Instructions to follow → Take the material below and extract the lines from the one with "What is the" through the one with "What are the pixel coordinates of point E?", word for word, without pictures.

Task inputs →

════════════════

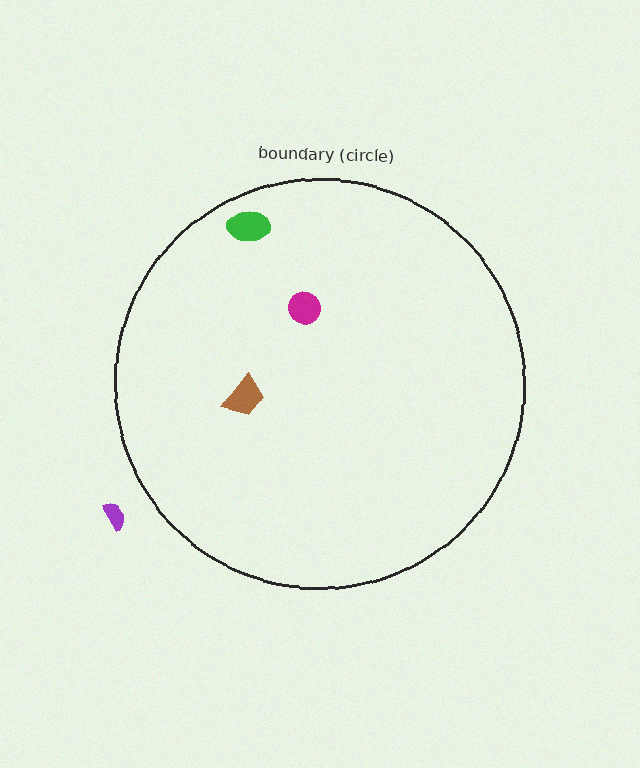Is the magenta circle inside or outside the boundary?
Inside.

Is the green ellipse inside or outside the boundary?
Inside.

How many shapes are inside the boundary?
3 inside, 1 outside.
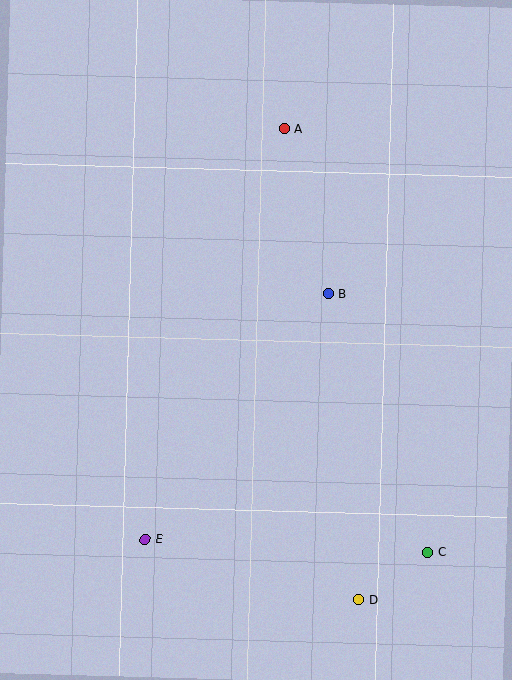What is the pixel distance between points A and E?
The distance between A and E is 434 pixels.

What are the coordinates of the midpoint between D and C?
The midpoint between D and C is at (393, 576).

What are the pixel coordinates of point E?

════════════════

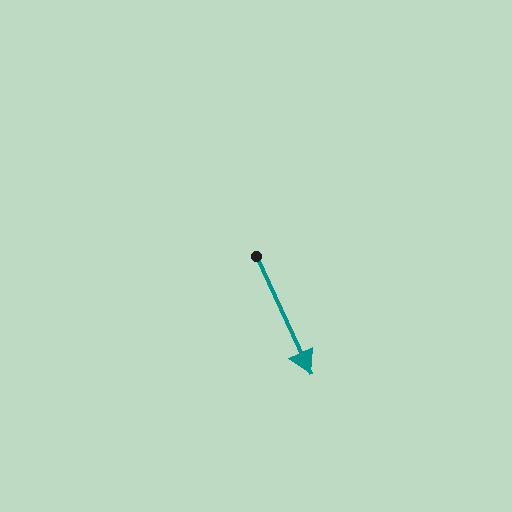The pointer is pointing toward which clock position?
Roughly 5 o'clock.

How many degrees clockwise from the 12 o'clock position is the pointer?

════════════════

Output of the task →
What is the pixel distance between points A and E?
The distance between A and E is 434 pixels.

What are the coordinates of the midpoint between D and C?
The midpoint between D and C is at (393, 576).

What are the pixel coordinates of point E?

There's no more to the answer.